• **Written request**: Write out the whole listing word for word.

• **Entries shown**:
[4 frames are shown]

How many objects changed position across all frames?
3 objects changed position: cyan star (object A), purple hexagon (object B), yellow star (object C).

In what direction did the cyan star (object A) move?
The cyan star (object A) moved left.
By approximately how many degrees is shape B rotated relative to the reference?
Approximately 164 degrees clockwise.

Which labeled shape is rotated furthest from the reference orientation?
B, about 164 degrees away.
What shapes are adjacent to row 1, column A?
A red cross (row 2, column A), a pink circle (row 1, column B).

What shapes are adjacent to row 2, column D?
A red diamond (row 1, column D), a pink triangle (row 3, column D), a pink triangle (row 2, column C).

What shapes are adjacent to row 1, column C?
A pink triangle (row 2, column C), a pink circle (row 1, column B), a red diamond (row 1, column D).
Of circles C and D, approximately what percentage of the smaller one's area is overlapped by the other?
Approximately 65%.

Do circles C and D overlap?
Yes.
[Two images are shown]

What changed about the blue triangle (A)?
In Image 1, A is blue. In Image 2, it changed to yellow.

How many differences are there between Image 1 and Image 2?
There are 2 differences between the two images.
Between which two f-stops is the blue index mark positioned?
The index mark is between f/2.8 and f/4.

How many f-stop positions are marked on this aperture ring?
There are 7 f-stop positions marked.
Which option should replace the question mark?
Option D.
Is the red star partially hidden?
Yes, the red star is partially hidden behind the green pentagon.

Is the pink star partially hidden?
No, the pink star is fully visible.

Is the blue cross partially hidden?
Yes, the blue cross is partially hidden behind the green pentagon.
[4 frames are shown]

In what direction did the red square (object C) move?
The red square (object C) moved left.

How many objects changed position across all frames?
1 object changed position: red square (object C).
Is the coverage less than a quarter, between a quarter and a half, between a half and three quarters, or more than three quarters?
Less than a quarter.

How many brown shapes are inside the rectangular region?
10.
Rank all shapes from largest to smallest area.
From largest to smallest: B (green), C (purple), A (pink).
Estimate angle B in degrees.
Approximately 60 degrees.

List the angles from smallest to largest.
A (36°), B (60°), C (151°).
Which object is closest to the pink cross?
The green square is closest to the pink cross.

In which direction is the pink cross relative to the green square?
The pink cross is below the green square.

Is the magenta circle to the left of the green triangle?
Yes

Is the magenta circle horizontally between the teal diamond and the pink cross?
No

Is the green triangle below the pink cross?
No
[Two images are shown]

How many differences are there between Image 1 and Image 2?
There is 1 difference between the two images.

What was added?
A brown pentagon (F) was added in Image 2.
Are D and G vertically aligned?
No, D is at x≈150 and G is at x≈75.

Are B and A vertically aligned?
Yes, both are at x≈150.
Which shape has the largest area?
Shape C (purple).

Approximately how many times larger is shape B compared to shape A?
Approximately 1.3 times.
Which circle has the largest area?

• **Exercise response**:
[4 frames are shown]

How many objects changed position across all frames?
3 objects changed position: cyan star (object A), purple hexagon (object B), yellow star (object C).

In what direction did the cyan star (object A) move?
The cyan star (object A) moved left.
By approximately how many degrees is shape B rotated relative to the reference?
Approximately 164 degrees clockwise.

Which labeled shape is rotated furthest from the reference orientation?
B, about 164 degrees away.
What shapes are adjacent to row 1, column A?
A red cross (row 2, column A), a pink circle (row 1, column B).

What shapes are adjacent to row 2, column D?
A red diamond (row 1, column D), a pink triangle (row 3, column D), a pink triangle (row 2, column C).

What shapes are adjacent to row 1, column C?
A pink triangle (row 2, column C), a pink circle (row 1, column B), a red diamond (row 1, column D).
Of circles C and D, approximately what percentage of the smaller one's area is overlapped by the other?
Approximately 65%.

Do circles C and D overlap?
Yes.
[Two images are shown]

What changed about the blue triangle (A)?
In Image 1, A is blue. In Image 2, it changed to yellow.

How many differences are there between Image 1 and Image 2?
There are 2 differences between the two images.
Between which two f-stops is the blue index mark positioned?
The index mark is between f/2.8 and f/4.

How many f-stop positions are marked on this aperture ring?
There are 7 f-stop positions marked.
Which option should replace the question mark?
Option D.
Is the red star partially hidden?
Yes, the red star is partially hidden behind the green pentagon.

Is the pink star partially hidden?
No, the pink star is fully visible.

Is the blue cross partially hidden?
Yes, the blue cross is partially hidden behind the green pentagon.
[4 frames are shown]

In what direction did the red square (object C) move?
The red square (object C) moved left.

How many objects changed position across all frames?
1 object changed position: red square (object C).
Is the coverage less than a quarter, between a quarter and a half, between a half and three quarters, or more than three quarters?
Less than a quarter.

How many brown shapes are inside the rectangular region?
10.
Rank all shapes from largest to smallest area.
From largest to smallest: B (green), C (purple), A (pink).
Estimate angle B in degrees.
Approximately 60 degrees.

List the angles from smallest to largest.
A (36°), B (60°), C (151°).
Which object is closest to the pink cross?
The green square is closest to the pink cross.

In which direction is the pink cross relative to the green square?
The pink cross is below the green square.

Is the magenta circle to the left of the green triangle?
Yes

Is the magenta circle horizontally between the teal diamond and the pink cross?
No

Is the green triangle below the pink cross?
No
[Two images are shown]

How many differences are there between Image 1 and Image 2?
There is 1 difference between the two images.

What was added?
A brown pentagon (F) was added in Image 2.
Are D and G vertically aligned?
No, D is at x≈150 and G is at x≈75.

Are B and A vertically aligned?
Yes, both are at x≈150.
Which shape has the largest area?
Shape C (purple).

Approximately how many times larger is shape B compared to shape A?
Approximately 1.3 times.
Which circle has the largest area?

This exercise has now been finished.